Retype all of the listing exactly, passing over any picture you find.

Rendered shape question records:
⟨
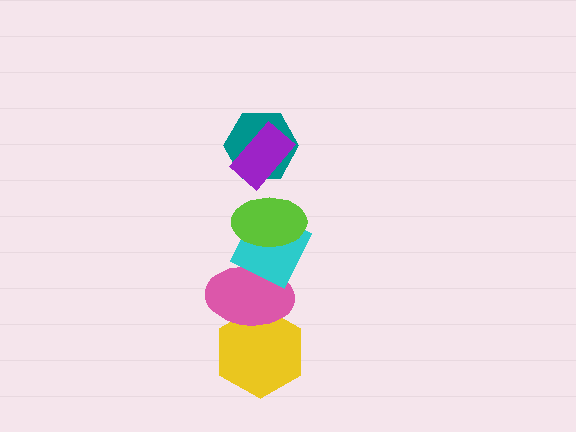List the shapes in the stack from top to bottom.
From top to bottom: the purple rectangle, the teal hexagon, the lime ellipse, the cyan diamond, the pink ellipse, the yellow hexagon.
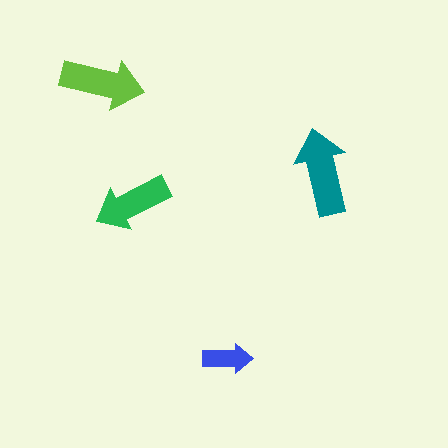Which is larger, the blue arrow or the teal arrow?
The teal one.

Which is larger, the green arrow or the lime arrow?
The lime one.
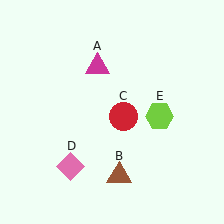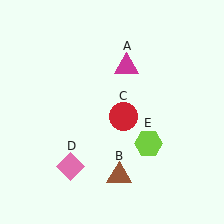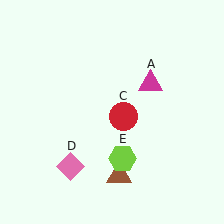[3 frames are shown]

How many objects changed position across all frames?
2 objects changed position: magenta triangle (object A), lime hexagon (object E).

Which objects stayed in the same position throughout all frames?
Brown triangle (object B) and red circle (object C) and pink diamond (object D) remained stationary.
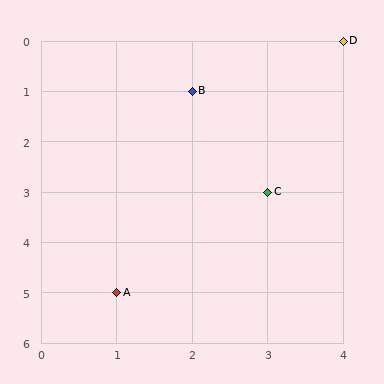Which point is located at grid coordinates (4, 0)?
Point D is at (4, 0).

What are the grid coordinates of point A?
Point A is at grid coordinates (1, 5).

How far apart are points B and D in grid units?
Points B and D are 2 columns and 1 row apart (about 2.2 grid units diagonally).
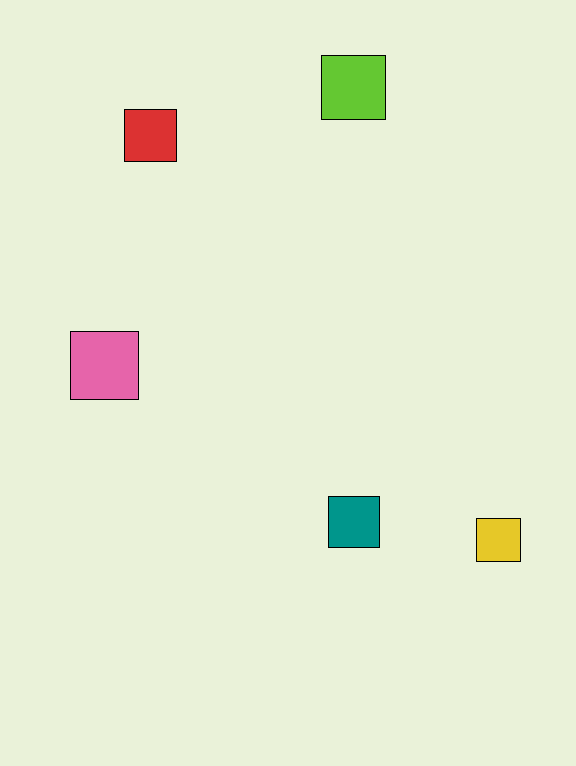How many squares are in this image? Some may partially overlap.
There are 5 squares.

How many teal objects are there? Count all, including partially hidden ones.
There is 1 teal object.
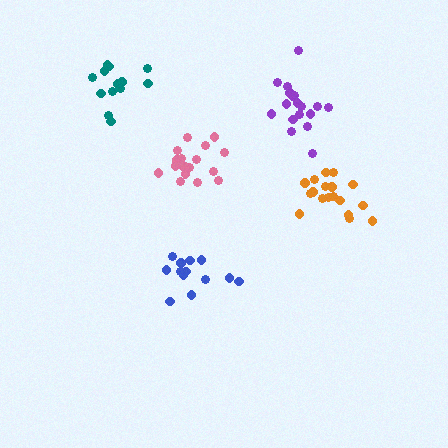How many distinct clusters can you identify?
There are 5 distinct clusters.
⟩
▶ **Expected answer**:
List the shapes in the stack from top to bottom.
From top to bottom: the purple rectangle, the teal hexagon, the lime ellipse, the cyan diamond, the pink ellipse, the yellow hexagon.
Which is larger, the blue arrow or the teal arrow?
The teal one.

Which is larger, the green arrow or the lime arrow?
The lime one.
[3 frames are shown]

How many objects changed position across all frames?
2 objects changed position: magenta triangle (object A), lime hexagon (object E).

Which objects stayed in the same position throughout all frames?
Brown triangle (object B) and red circle (object C) and pink diamond (object D) remained stationary.
Which point is located at grid coordinates (4, 0)?
Point D is at (4, 0).

What are the grid coordinates of point A?
Point A is at grid coordinates (1, 5).

How far apart are points B and D in grid units?
Points B and D are 2 columns and 1 row apart (about 2.2 grid units diagonally).
How many squares are in this image? Some may partially overlap.
There are 5 squares.

How many teal objects are there? Count all, including partially hidden ones.
There is 1 teal object.
How many distinct clusters can you identify?
There are 5 distinct clusters.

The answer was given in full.